▸ **What the exercise asks**
Set down exactly the lines from the one containing "What are the colors" through the last line of the records below, both included, and nothing else.

▸ **Given records**
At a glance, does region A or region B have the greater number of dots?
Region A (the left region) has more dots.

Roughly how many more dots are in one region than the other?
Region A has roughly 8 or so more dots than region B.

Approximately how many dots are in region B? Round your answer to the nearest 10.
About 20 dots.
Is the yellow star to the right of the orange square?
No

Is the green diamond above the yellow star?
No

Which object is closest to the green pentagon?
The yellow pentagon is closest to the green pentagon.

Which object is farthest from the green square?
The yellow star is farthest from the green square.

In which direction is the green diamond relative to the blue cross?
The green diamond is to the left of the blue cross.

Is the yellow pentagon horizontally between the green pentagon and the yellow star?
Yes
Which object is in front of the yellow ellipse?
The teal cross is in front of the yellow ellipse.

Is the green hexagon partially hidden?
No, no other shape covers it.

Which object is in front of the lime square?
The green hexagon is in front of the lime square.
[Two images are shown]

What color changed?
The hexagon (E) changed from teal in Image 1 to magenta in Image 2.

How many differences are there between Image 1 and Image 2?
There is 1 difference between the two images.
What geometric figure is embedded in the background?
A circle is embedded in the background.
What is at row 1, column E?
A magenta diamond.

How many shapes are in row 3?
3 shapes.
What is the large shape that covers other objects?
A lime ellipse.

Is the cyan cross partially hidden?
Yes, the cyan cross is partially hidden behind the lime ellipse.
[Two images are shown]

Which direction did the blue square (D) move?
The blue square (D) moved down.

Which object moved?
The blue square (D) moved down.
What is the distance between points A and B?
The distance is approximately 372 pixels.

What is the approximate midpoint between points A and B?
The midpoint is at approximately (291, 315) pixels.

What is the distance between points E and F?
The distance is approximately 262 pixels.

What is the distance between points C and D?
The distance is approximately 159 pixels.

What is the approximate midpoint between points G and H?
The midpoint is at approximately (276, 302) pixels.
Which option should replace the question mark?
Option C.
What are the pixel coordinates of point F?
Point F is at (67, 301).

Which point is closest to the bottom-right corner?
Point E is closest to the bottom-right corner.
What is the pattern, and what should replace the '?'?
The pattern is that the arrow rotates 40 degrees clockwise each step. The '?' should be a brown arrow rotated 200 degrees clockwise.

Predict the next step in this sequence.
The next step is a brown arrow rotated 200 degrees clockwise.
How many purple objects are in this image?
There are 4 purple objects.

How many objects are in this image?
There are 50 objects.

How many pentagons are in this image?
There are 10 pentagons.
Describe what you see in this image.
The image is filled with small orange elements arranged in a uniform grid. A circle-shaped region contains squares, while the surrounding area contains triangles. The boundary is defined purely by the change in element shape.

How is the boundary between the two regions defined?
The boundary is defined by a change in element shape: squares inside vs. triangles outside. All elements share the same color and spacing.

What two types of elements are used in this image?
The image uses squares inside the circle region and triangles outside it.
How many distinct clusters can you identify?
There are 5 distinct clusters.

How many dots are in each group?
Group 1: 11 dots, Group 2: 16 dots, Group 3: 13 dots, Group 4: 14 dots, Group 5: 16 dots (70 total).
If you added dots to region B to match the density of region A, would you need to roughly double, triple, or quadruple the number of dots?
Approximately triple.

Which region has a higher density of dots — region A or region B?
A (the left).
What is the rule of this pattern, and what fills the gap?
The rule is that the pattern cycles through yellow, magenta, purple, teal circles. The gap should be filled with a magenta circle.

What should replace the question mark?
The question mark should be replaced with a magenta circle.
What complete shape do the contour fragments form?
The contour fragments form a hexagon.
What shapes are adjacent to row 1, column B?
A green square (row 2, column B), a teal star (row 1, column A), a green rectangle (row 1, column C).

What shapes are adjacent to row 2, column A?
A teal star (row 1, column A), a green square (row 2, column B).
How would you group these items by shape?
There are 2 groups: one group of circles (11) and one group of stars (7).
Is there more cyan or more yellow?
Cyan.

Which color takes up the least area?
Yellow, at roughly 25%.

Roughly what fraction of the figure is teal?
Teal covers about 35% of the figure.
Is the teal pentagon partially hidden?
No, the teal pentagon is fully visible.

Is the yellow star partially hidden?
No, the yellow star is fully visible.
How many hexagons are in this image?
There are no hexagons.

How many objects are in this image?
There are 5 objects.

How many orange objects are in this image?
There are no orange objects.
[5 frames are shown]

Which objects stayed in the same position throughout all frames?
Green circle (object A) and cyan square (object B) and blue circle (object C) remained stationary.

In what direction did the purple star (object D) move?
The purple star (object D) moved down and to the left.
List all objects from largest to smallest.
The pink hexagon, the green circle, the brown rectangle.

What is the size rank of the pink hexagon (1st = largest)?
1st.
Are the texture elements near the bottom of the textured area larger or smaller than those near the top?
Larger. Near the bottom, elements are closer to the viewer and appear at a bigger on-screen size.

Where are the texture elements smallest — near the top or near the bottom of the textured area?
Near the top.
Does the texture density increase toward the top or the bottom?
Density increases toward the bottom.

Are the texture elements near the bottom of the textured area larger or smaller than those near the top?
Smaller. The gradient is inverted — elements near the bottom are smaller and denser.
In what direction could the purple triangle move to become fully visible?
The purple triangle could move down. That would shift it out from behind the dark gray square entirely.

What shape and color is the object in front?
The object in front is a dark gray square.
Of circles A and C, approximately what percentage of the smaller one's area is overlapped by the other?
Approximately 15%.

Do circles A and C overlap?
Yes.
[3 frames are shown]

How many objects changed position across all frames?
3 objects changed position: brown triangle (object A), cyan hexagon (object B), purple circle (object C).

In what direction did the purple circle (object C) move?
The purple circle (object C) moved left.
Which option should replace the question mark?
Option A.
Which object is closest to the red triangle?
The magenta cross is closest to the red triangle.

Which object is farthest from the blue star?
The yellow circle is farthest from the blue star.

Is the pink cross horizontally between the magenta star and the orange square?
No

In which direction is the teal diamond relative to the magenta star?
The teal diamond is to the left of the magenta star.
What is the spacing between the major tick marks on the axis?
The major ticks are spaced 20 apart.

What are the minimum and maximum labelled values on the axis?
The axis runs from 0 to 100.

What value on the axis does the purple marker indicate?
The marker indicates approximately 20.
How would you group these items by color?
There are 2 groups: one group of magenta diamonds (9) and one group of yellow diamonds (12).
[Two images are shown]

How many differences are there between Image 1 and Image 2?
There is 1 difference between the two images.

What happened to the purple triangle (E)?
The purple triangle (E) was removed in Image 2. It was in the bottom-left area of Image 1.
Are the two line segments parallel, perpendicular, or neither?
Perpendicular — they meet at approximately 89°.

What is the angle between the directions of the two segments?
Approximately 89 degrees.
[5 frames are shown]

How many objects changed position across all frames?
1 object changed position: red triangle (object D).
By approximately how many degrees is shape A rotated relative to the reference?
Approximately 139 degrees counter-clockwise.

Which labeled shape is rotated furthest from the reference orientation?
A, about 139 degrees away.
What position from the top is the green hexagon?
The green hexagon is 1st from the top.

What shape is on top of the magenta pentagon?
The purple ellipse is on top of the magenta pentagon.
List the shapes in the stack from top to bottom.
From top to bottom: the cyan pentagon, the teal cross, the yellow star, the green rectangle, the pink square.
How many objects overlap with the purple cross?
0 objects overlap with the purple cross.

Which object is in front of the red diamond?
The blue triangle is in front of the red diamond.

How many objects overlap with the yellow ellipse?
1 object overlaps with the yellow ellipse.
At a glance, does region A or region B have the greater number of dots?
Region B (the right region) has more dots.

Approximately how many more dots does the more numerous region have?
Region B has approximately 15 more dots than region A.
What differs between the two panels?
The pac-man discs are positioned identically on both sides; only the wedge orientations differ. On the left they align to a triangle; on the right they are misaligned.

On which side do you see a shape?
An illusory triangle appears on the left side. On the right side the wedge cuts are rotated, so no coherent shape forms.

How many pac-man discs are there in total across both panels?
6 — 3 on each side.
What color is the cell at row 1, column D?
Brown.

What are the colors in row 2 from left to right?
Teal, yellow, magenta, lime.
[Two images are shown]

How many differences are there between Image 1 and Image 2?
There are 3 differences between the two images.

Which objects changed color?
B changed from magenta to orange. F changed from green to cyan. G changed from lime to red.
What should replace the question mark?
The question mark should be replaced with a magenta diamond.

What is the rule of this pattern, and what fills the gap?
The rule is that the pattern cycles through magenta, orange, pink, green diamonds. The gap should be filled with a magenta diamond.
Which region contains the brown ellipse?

▸ **Result**
What are the colors in row 2 from left to right?
Teal, yellow, magenta, lime.
[Two images are shown]

How many differences are there between Image 1 and Image 2?
There are 3 differences between the two images.

Which objects changed color?
B changed from magenta to orange. F changed from green to cyan. G changed from lime to red.
What should replace the question mark?
The question mark should be replaced with a magenta diamond.

What is the rule of this pattern, and what fills the gap?
The rule is that the pattern cycles through magenta, orange, pink, green diamonds. The gap should be filled with a magenta diamond.
Which region contains the brown ellipse?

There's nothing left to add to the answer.